--- START OF DATA IN THIS EXERCISE ---

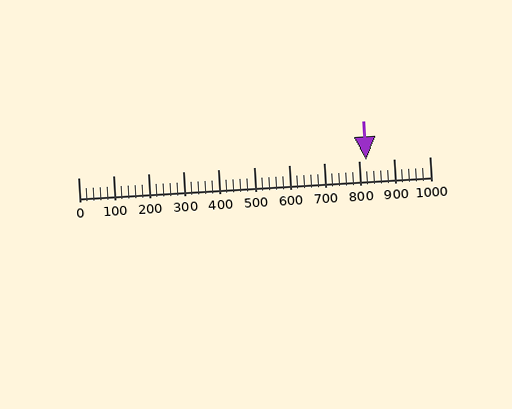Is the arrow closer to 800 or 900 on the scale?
The arrow is closer to 800.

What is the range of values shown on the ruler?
The ruler shows values from 0 to 1000.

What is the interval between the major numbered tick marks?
The major tick marks are spaced 100 units apart.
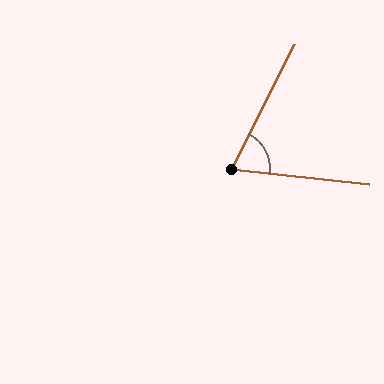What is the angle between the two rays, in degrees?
Approximately 70 degrees.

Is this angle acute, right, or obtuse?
It is acute.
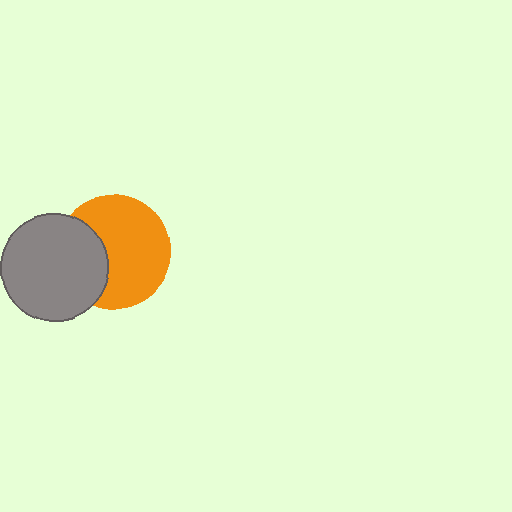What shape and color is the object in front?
The object in front is a gray circle.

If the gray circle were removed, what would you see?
You would see the complete orange circle.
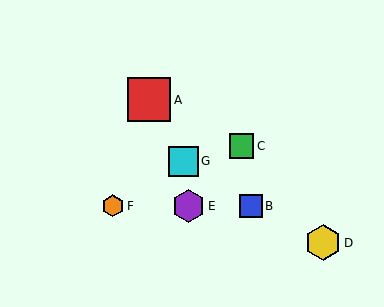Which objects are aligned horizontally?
Objects B, E, F are aligned horizontally.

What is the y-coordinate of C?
Object C is at y≈146.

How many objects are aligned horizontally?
3 objects (B, E, F) are aligned horizontally.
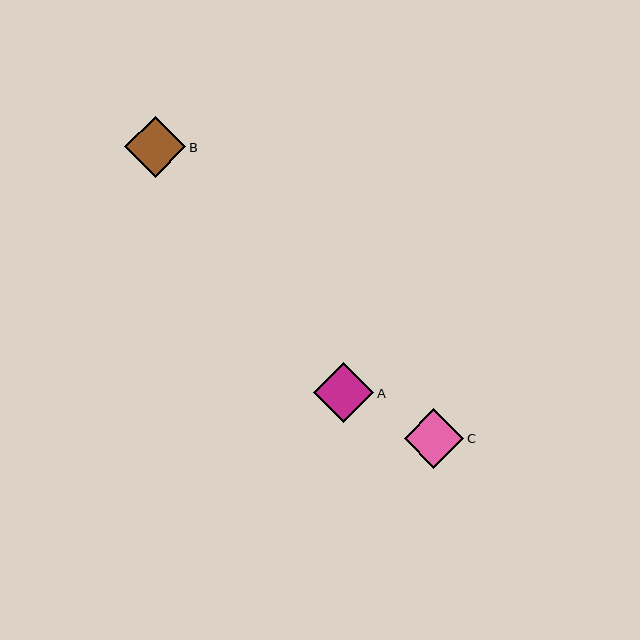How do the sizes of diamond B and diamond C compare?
Diamond B and diamond C are approximately the same size.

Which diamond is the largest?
Diamond B is the largest with a size of approximately 61 pixels.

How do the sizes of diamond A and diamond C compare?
Diamond A and diamond C are approximately the same size.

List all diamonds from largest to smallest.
From largest to smallest: B, A, C.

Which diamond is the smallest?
Diamond C is the smallest with a size of approximately 60 pixels.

--- END OF DATA IN THIS EXERCISE ---

## PROBLEM STATEMENT
Print all of the entries word for word. Omit the pictures they contain.

## FULL RESPONSE
Is the arrow closer to 800 or 900 on the scale?
The arrow is closer to 800.

What is the range of values shown on the ruler?
The ruler shows values from 0 to 1000.

What is the interval between the major numbered tick marks?
The major tick marks are spaced 100 units apart.
What is the angle between the two rays, in degrees?
Approximately 70 degrees.

Is this angle acute, right, or obtuse?
It is acute.
What shape and color is the object in front?
The object in front is a gray circle.

If the gray circle were removed, what would you see?
You would see the complete orange circle.
Which objects are aligned horizontally?
Objects B, E, F are aligned horizontally.

What is the y-coordinate of C?
Object C is at y≈146.

How many objects are aligned horizontally?
3 objects (B, E, F) are aligned horizontally.
How do the sizes of diamond B and diamond C compare?
Diamond B and diamond C are approximately the same size.

Which diamond is the largest?
Diamond B is the largest with a size of approximately 61 pixels.

How do the sizes of diamond A and diamond C compare?
Diamond A and diamond C are approximately the same size.

List all diamonds from largest to smallest.
From largest to smallest: B, A, C.

Which diamond is the smallest?
Diamond C is the smallest with a size of approximately 60 pixels.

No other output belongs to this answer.